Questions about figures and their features
=-=-=-=-=

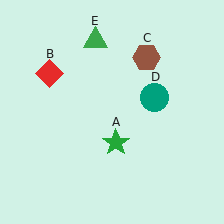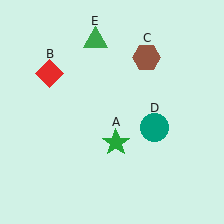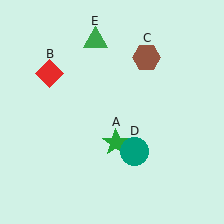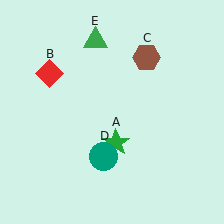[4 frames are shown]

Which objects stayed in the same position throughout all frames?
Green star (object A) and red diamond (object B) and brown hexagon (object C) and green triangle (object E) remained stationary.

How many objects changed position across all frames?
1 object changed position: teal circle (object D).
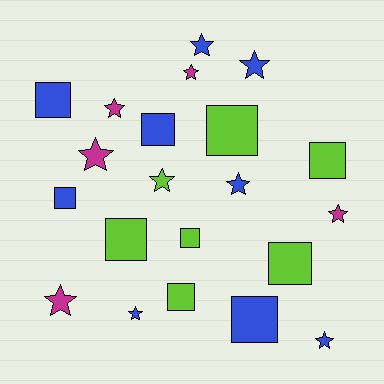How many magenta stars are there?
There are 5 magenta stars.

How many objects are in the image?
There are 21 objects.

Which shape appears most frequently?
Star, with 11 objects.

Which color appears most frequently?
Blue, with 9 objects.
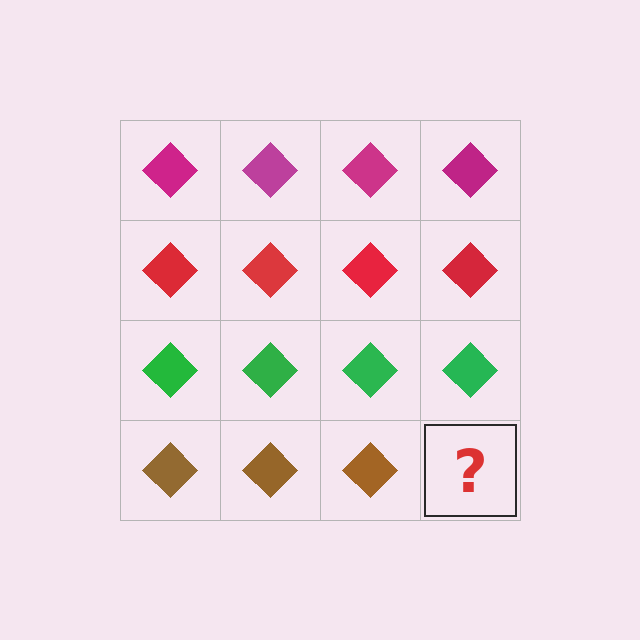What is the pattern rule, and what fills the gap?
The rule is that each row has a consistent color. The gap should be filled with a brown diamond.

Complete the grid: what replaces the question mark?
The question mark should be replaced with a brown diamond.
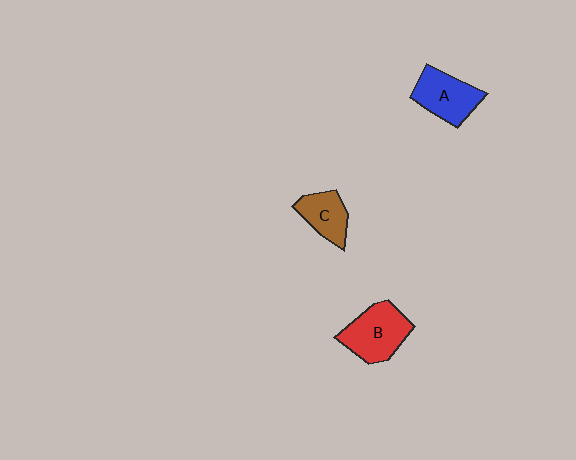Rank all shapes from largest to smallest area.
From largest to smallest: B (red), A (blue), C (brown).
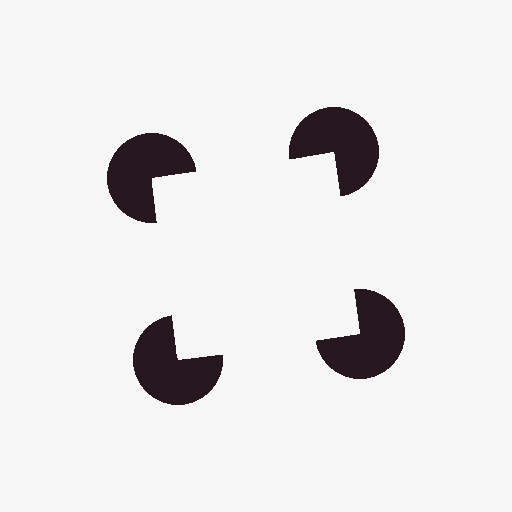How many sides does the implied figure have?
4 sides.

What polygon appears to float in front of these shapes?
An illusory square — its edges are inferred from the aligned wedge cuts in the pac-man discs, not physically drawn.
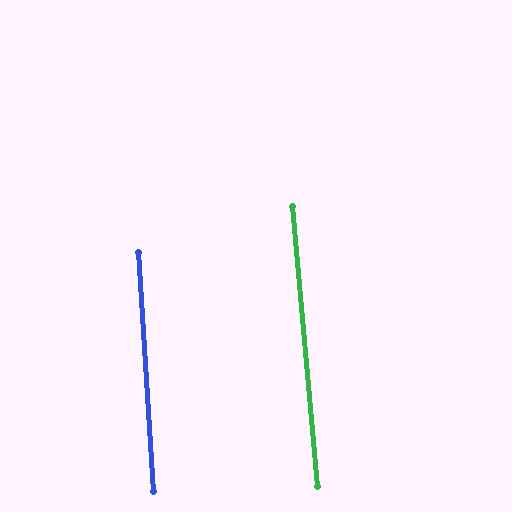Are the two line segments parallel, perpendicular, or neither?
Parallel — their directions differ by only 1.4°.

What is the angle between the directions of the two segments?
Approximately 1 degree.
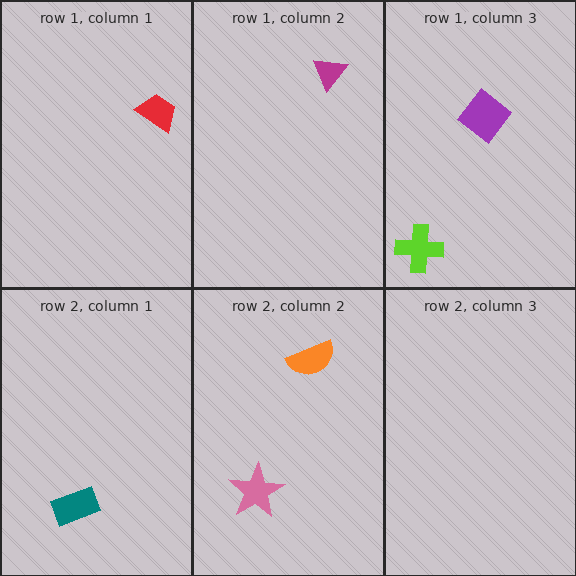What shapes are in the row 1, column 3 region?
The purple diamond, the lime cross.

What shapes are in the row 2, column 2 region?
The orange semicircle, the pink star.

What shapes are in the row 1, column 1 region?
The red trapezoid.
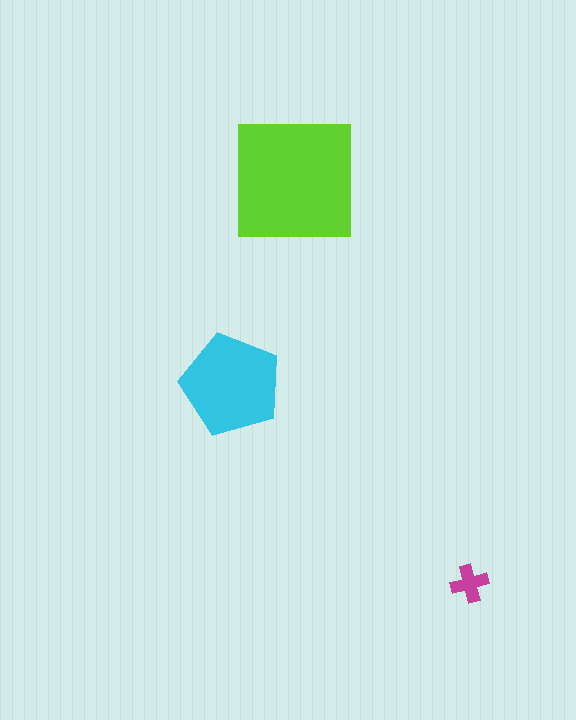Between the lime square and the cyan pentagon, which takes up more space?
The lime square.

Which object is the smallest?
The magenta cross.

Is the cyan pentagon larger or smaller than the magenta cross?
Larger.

=-=-=-=-=

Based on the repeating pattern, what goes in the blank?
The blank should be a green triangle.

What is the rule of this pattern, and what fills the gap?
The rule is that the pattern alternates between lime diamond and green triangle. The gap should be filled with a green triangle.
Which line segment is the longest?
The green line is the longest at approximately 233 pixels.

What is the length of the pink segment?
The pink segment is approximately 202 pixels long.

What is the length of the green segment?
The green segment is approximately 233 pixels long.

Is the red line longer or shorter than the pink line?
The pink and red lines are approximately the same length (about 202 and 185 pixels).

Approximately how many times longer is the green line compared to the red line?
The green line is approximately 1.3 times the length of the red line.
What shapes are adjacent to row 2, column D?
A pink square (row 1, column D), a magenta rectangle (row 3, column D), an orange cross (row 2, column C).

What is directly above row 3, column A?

=-=-=-=-=

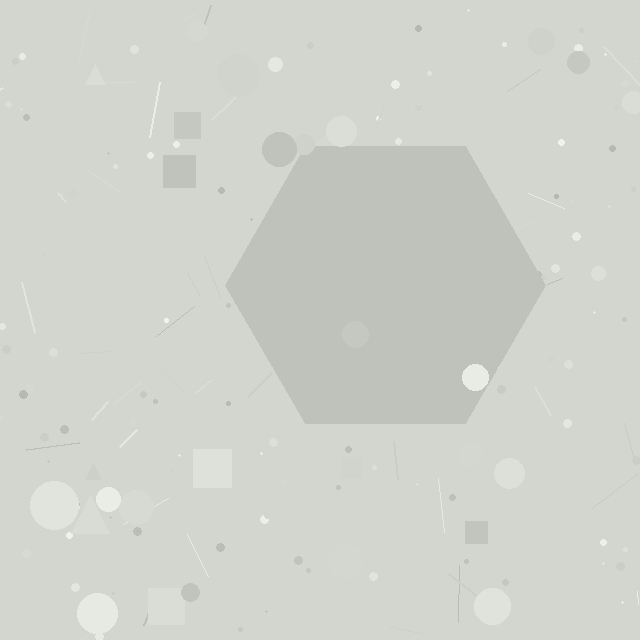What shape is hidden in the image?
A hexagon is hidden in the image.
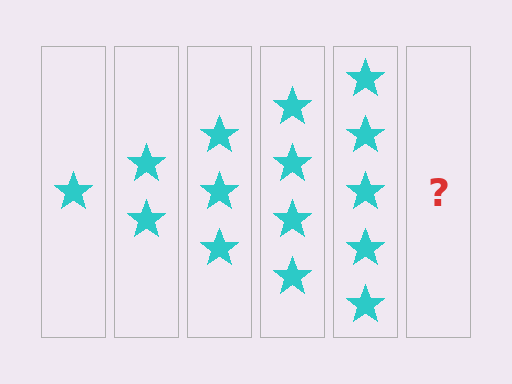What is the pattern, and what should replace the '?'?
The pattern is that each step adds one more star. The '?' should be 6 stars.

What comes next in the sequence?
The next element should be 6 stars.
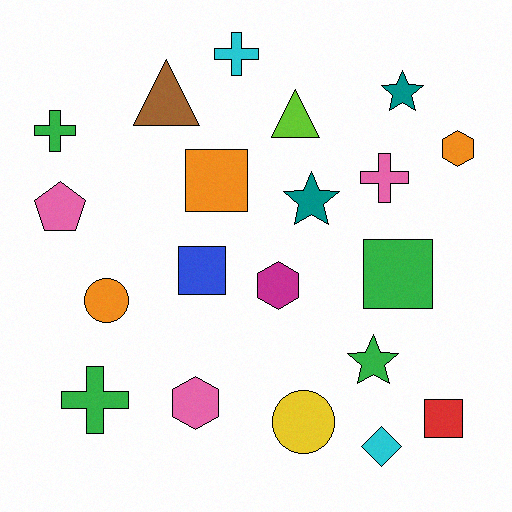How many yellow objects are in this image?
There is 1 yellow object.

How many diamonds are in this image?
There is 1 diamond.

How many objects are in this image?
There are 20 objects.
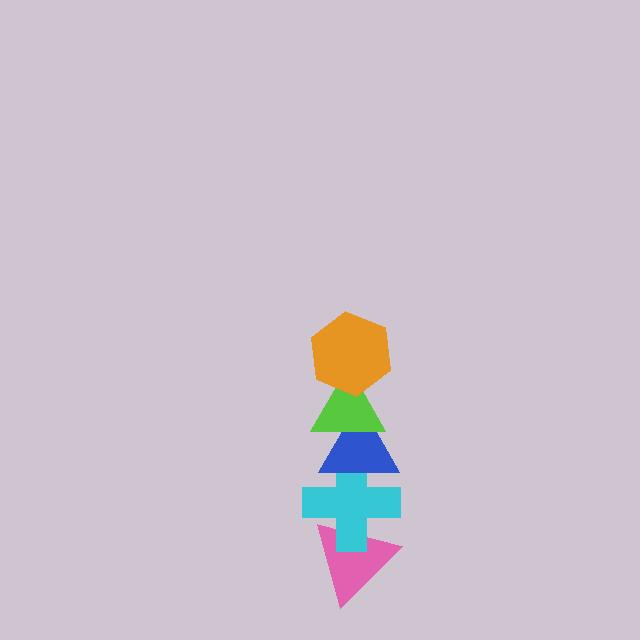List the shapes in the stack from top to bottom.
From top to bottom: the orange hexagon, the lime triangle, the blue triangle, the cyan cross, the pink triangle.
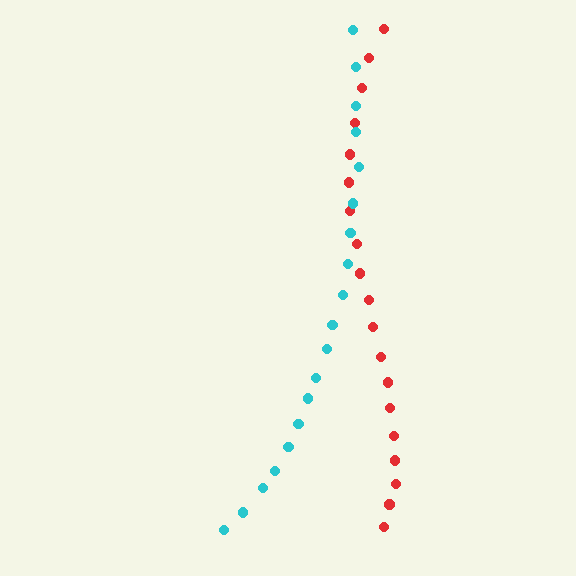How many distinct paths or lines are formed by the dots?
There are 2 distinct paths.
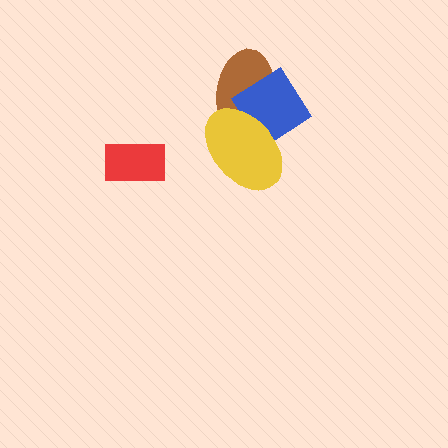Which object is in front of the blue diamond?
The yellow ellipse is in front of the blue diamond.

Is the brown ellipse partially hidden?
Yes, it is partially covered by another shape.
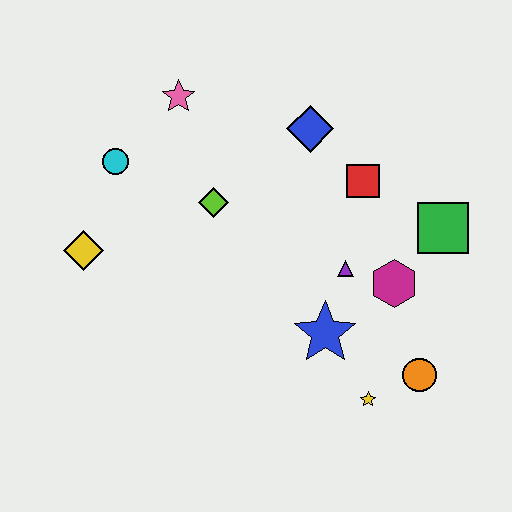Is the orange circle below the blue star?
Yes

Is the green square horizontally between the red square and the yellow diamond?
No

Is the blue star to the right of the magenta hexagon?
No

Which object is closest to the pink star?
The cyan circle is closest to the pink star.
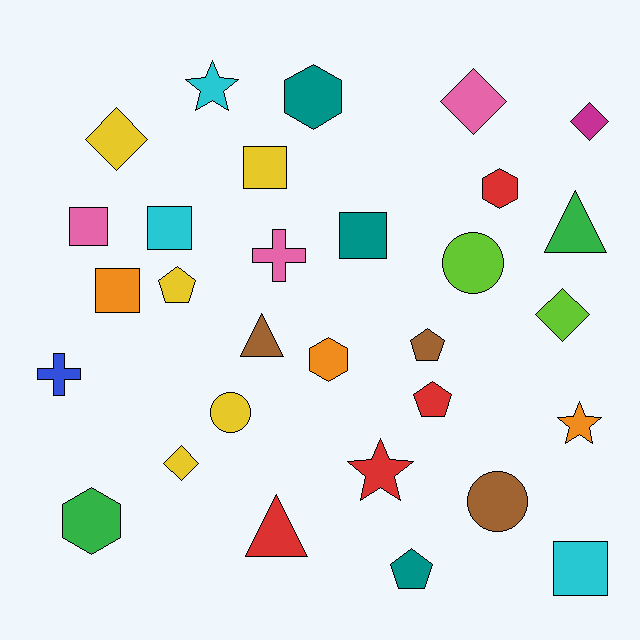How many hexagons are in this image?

=-=-=-=-=

→ **Requirements**: Lines from the one with "List the shapes" through the one with "How many hexagons are in this image?" are the only ones to quote. Quote them exactly and leave out pictures.

→ **Final result**:
List the shapes in the stack from top to bottom.
From top to bottom: the orange hexagon, the lime triangle, the blue triangle, the cyan cross, the pink triangle.
How many distinct paths or lines are formed by the dots?
There are 2 distinct paths.
Which object is in front of the blue diamond?
The yellow ellipse is in front of the blue diamond.

Is the brown ellipse partially hidden?
Yes, it is partially covered by another shape.
Is the orange circle below the blue star?
Yes

Is the green square horizontally between the red square and the yellow diamond?
No

Is the blue star to the right of the magenta hexagon?
No

Which object is closest to the pink star?
The cyan circle is closest to the pink star.
How many hexagons are in this image?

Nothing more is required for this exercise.